=== What to work on ===
Only the lines from the line holding "How does the interior" through the final line of the entries below are to be returned, exactly as they stand.

(Generated shape exercises)
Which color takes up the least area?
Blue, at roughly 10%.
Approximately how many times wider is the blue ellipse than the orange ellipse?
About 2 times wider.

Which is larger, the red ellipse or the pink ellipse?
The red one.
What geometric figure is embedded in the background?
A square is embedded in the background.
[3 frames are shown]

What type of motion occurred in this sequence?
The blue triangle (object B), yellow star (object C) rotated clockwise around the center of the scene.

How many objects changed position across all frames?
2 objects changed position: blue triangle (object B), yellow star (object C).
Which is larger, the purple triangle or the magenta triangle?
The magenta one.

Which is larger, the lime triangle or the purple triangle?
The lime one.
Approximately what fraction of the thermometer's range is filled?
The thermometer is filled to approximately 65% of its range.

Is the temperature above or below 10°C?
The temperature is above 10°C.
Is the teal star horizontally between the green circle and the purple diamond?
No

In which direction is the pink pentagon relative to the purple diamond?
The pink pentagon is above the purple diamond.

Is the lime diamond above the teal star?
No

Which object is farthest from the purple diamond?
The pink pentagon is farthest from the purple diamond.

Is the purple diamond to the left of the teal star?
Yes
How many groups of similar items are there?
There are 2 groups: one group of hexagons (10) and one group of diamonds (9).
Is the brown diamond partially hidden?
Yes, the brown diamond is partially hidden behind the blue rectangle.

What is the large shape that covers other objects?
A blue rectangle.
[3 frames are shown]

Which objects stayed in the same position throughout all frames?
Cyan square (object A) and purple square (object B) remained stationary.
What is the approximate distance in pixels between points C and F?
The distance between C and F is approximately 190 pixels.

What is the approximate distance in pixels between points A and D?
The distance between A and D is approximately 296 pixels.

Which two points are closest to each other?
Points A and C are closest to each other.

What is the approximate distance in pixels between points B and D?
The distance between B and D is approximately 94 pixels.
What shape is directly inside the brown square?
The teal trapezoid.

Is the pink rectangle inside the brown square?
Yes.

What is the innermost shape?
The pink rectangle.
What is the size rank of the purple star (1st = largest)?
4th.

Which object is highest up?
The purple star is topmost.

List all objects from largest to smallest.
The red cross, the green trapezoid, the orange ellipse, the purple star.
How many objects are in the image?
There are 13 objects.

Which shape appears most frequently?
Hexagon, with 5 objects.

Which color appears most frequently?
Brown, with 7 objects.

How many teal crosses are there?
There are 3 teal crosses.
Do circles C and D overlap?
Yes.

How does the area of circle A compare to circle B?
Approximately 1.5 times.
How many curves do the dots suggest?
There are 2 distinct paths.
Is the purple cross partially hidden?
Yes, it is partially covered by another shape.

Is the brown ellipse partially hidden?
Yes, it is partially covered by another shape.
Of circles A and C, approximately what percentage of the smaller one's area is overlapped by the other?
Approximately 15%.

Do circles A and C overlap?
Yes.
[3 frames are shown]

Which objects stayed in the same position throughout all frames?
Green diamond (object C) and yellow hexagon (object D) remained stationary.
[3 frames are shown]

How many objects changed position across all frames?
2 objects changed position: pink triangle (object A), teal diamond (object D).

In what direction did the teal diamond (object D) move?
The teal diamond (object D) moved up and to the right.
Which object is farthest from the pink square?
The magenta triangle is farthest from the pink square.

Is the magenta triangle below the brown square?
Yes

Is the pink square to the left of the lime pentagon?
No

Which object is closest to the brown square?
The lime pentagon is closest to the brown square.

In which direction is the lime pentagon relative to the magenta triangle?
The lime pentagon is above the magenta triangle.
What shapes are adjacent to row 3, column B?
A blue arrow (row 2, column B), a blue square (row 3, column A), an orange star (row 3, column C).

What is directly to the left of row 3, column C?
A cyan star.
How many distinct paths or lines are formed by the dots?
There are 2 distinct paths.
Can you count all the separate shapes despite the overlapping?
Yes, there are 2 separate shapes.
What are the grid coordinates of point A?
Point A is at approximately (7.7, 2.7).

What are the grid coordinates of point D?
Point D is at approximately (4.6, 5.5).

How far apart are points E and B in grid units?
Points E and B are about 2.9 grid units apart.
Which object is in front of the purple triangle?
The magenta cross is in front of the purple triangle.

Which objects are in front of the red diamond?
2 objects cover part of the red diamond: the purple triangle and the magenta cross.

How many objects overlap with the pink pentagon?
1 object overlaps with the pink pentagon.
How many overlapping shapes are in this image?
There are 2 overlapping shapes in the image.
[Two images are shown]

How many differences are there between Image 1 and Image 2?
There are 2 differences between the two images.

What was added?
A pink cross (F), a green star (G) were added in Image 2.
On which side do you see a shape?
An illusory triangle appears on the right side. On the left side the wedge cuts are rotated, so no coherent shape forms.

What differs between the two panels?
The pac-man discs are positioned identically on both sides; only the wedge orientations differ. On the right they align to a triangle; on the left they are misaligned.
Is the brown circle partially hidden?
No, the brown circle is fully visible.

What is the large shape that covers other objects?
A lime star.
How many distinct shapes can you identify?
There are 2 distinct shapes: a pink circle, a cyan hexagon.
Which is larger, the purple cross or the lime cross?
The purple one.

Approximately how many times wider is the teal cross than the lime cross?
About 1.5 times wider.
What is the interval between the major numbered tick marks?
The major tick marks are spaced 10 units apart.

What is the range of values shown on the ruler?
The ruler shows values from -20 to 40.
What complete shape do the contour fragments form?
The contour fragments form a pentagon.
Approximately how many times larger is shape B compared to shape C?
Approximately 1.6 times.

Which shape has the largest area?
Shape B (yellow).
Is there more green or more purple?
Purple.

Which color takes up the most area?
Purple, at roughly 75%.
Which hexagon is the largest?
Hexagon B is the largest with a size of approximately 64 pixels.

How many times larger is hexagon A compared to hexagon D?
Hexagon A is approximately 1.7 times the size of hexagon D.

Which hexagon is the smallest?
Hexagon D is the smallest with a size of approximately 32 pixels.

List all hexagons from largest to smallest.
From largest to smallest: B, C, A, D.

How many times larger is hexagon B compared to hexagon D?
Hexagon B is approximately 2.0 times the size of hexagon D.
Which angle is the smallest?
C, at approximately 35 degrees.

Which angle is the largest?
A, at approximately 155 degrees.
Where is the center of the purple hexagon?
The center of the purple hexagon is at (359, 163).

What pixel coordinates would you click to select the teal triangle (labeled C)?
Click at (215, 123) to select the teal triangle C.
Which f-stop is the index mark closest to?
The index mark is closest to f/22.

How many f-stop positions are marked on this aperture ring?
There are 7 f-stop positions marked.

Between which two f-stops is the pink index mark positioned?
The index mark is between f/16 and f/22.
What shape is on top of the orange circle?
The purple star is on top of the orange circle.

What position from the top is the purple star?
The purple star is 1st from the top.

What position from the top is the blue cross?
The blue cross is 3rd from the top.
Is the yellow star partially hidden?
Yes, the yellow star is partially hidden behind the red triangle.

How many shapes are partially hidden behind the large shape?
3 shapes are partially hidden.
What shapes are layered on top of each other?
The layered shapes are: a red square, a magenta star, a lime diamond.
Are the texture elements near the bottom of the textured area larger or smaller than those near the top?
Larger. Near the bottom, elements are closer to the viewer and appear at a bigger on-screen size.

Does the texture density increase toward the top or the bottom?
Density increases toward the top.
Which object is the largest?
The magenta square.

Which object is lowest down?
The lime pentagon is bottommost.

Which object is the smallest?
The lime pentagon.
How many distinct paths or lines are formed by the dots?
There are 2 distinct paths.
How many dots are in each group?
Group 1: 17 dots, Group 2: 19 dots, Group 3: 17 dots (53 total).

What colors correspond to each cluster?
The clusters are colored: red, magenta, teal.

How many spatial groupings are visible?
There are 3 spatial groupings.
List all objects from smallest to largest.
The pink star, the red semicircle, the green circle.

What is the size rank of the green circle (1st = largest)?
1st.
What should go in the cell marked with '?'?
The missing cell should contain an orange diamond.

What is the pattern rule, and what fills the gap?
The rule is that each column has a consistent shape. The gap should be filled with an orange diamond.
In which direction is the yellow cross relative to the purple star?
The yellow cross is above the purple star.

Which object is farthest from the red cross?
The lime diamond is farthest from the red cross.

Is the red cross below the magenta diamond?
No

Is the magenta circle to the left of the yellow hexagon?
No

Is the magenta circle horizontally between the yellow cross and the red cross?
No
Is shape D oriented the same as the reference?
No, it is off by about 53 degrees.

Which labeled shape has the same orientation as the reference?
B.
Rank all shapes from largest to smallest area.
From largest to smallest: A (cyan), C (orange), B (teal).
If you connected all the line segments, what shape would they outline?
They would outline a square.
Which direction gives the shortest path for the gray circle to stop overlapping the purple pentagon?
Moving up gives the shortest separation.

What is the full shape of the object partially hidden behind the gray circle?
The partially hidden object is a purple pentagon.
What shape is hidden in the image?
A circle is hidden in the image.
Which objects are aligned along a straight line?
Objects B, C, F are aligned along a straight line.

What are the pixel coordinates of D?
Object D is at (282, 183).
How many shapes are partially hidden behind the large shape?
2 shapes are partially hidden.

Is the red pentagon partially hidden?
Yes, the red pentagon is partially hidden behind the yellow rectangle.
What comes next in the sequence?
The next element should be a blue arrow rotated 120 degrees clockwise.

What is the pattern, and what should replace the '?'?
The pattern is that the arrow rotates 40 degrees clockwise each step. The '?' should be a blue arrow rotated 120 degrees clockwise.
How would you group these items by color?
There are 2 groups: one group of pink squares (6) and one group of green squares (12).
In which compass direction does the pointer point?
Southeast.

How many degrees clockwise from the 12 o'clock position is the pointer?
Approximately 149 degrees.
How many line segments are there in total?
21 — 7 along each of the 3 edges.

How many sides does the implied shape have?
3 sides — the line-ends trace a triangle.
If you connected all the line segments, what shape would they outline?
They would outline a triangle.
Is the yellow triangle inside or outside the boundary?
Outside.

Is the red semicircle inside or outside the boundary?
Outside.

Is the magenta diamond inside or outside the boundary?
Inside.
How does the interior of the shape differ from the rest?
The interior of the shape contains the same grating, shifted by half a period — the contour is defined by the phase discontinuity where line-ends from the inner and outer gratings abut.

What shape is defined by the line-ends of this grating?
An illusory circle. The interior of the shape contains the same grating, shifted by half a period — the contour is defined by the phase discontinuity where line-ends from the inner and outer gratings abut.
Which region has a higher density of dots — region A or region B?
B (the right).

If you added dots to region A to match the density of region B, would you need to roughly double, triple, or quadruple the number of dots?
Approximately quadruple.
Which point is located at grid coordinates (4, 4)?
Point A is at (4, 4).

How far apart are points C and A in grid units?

=== Solution for this exercise ===
How does the interior of the shape differ from the rest?
The interior of the shape contains the same grating, shifted by half a period — the contour is defined by the phase discontinuity where line-ends from the inner and outer gratings abut.

What shape is defined by the line-ends of this grating?
An illusory circle. The interior of the shape contains the same grating, shifted by half a period — the contour is defined by the phase discontinuity where line-ends from the inner and outer gratings abut.
Which region has a higher density of dots — region A or region B?
B (the right).

If you added dots to region A to match the density of region B, would you need to roughly double, triple, or quadruple the number of dots?
Approximately quadruple.
Which point is located at grid coordinates (4, 4)?
Point A is at (4, 4).

How far apart are points C and A in grid units?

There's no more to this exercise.